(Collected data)
========

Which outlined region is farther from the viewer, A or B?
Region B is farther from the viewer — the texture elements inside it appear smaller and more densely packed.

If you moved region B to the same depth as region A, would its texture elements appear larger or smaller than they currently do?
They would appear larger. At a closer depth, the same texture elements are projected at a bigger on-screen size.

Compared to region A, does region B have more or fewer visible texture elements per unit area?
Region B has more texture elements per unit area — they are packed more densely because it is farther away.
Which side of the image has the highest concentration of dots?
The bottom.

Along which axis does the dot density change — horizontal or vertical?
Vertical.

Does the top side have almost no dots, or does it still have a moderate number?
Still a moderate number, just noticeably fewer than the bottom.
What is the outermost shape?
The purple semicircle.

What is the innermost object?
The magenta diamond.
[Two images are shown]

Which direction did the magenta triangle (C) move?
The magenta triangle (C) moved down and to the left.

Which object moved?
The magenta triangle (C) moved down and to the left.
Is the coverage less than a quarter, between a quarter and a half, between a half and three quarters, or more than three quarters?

========

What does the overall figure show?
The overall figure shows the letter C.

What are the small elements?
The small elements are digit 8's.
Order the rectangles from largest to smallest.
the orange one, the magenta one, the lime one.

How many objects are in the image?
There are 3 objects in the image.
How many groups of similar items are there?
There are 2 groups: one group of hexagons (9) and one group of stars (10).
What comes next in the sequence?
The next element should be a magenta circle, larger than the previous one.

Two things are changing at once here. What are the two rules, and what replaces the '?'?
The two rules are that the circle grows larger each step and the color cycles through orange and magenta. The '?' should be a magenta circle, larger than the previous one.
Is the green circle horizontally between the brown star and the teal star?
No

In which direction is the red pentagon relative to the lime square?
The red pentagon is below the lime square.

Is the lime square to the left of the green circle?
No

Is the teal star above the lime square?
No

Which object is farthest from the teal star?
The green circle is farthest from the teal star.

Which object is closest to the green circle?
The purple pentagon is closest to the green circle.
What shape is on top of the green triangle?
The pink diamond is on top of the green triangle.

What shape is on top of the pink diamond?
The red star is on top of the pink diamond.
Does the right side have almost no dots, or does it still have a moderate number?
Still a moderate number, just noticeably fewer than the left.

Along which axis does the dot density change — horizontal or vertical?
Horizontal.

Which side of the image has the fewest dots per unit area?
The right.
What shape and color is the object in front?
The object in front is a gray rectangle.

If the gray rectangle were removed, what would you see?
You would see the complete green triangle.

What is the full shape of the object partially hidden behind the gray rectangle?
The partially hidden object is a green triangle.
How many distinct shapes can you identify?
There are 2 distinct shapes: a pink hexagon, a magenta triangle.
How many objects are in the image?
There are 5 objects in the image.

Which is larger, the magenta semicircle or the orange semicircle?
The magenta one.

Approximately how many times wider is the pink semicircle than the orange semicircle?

========

◆ Task
From the entries above, give again exactly the lines running from the line with "What shape is on top of the pink diamond?" to the line with "Approximately how many"; include both of those lines.

◆ Response to the task
What shape is on top of the pink diamond?
The red star is on top of the pink diamond.
Does the right side have almost no dots, or does it still have a moderate number?
Still a moderate number, just noticeably fewer than the left.

Along which axis does the dot density change — horizontal or vertical?
Horizontal.

Which side of the image has the fewest dots per unit area?
The right.
What shape and color is the object in front?
The object in front is a gray rectangle.

If the gray rectangle were removed, what would you see?
You would see the complete green triangle.

What is the full shape of the object partially hidden behind the gray rectangle?
The partially hidden object is a green triangle.
How many distinct shapes can you identify?
There are 2 distinct shapes: a pink hexagon, a magenta triangle.
How many objects are in the image?
There are 5 objects in the image.

Which is larger, the magenta semicircle or the orange semicircle?
The magenta one.

Approximately how many times wider is the pink semicircle than the orange semicircle?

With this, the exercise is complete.